Given task = The records below must be output exactly, without pictures.

Basic figure question records =
++++++++++

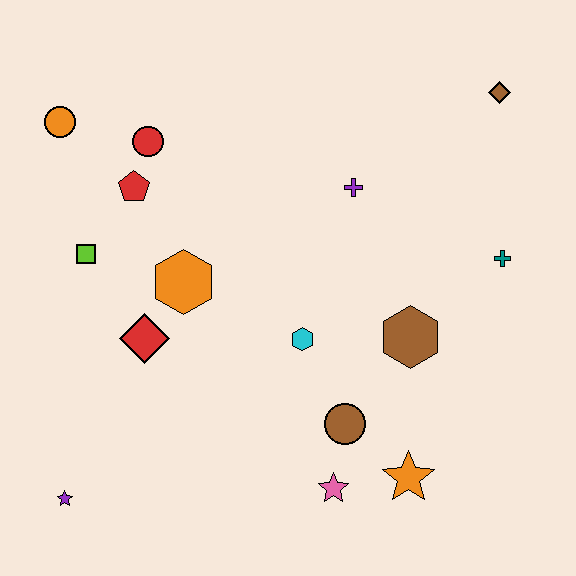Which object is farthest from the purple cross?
The purple star is farthest from the purple cross.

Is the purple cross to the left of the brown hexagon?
Yes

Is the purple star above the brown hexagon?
No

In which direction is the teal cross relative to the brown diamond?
The teal cross is below the brown diamond.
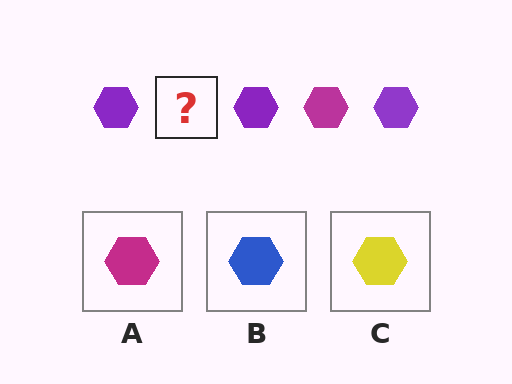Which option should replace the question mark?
Option A.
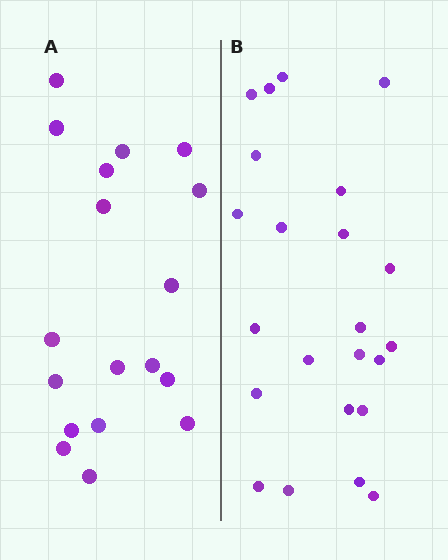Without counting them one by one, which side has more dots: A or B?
Region B (the right region) has more dots.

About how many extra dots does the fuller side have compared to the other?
Region B has about 5 more dots than region A.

++++++++++

Answer to this task =
Which object is farthest from the purple cross?
The purple star is farthest from the purple cross.

Is the purple cross to the left of the brown hexagon?
Yes

Is the purple star above the brown hexagon?
No

In which direction is the teal cross relative to the brown diamond?
The teal cross is below the brown diamond.
Which option should replace the question mark?
Option A.
Without counting them one by one, which side has more dots: A or B?
Region B (the right region) has more dots.

About how many extra dots does the fuller side have compared to the other?
Region B has about 5 more dots than region A.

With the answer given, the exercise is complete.